_TASK TO CARRY OUT_
Please copy out exactly, and only, the lines between the line with "Where is the center of the purple star?" and the line with "List all objects from smallest to largest.", both included. Pictures are to be omitted.

[Entries from a dataset]
■ ■ ■ ■ ■ ■ ■

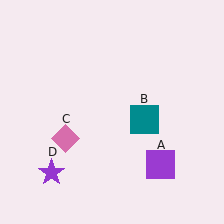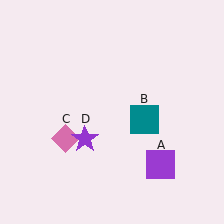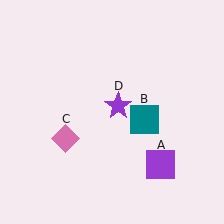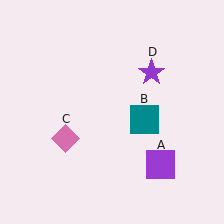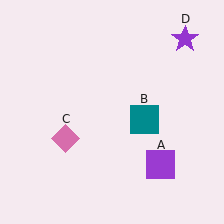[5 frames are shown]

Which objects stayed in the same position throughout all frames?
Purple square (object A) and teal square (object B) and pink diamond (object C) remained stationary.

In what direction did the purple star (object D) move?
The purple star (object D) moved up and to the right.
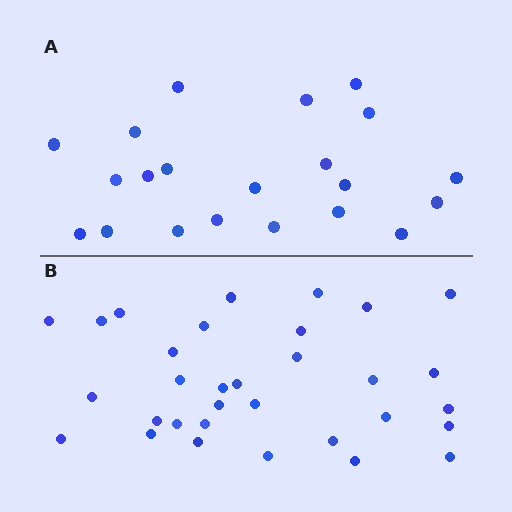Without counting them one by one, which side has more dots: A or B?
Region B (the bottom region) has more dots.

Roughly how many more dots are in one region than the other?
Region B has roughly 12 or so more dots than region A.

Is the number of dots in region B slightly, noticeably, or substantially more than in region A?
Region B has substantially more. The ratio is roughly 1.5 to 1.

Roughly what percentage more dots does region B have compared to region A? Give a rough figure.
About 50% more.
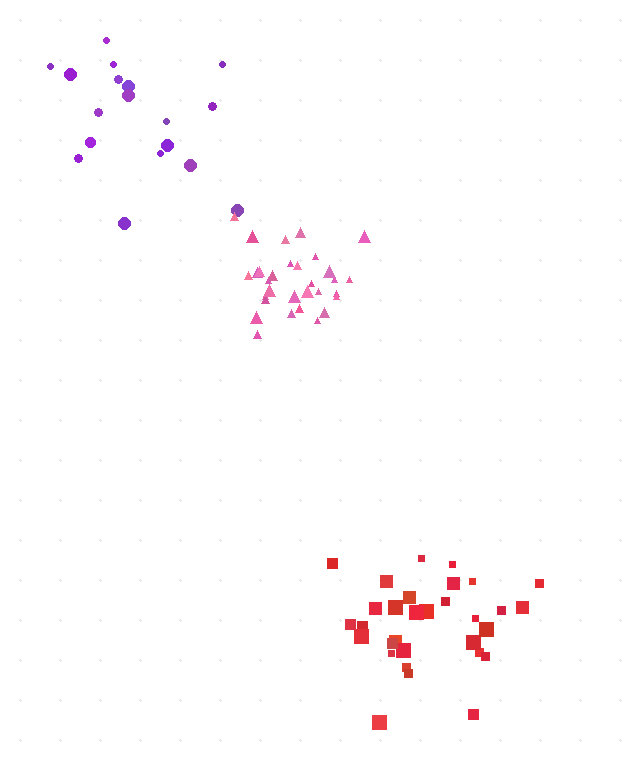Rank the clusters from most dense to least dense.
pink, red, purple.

■ ■ ■ ■ ■ ■ ■

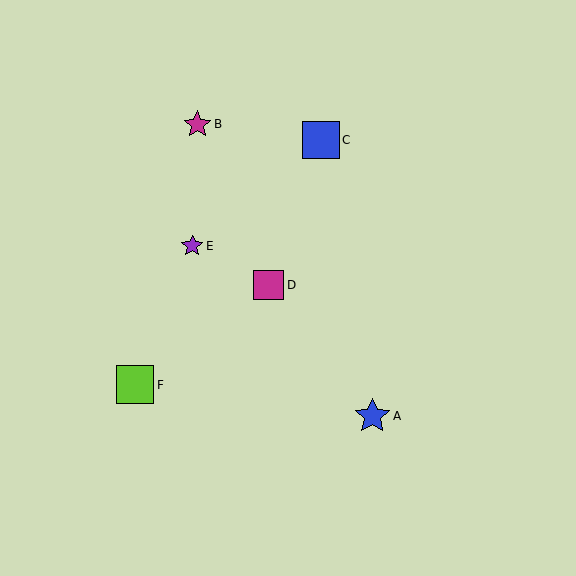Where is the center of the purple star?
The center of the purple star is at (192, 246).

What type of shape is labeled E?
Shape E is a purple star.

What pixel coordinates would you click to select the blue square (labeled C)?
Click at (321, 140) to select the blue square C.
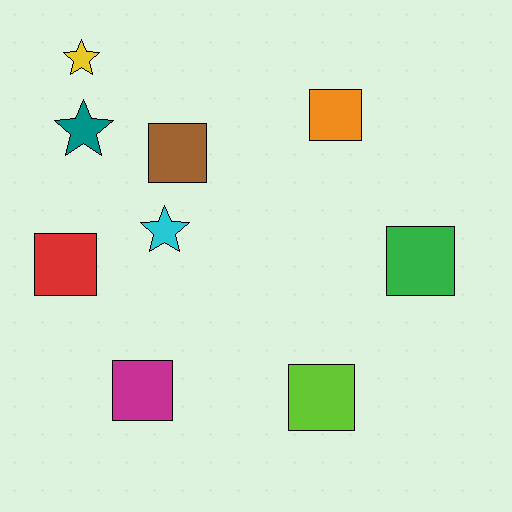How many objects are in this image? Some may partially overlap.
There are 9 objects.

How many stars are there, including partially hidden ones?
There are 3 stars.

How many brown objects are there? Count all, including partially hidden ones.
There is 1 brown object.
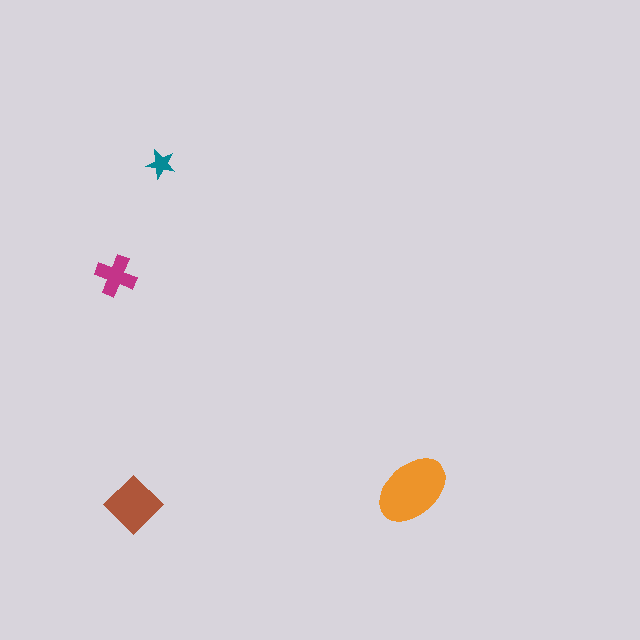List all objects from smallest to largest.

■ ■ ■ ■ ■ ■ ■

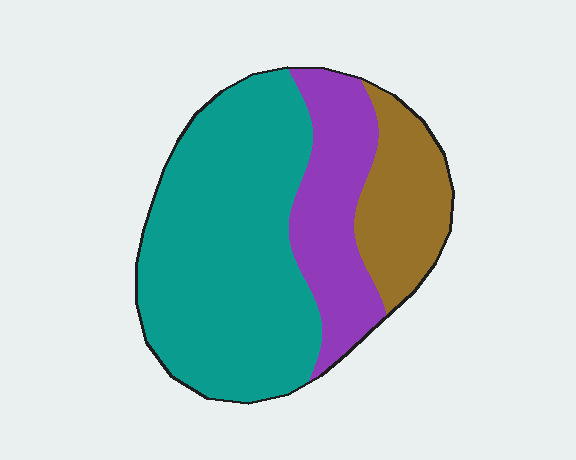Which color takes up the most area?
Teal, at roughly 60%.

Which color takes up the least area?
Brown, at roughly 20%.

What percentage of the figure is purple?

■ ■ ■ ■ ■ ■ ■

_TASK RESULT_
Where is the center of the purple star?
The center of the purple star is at (192, 246).

What type of shape is labeled E?
Shape E is a purple star.

What pixel coordinates would you click to select the blue square (labeled C)?
Click at (321, 140) to select the blue square C.
How many objects are in this image? Some may partially overlap.
There are 9 objects.

How many stars are there, including partially hidden ones?
There are 3 stars.

How many brown objects are there? Count all, including partially hidden ones.
There is 1 brown object.
List all objects from smallest to largest.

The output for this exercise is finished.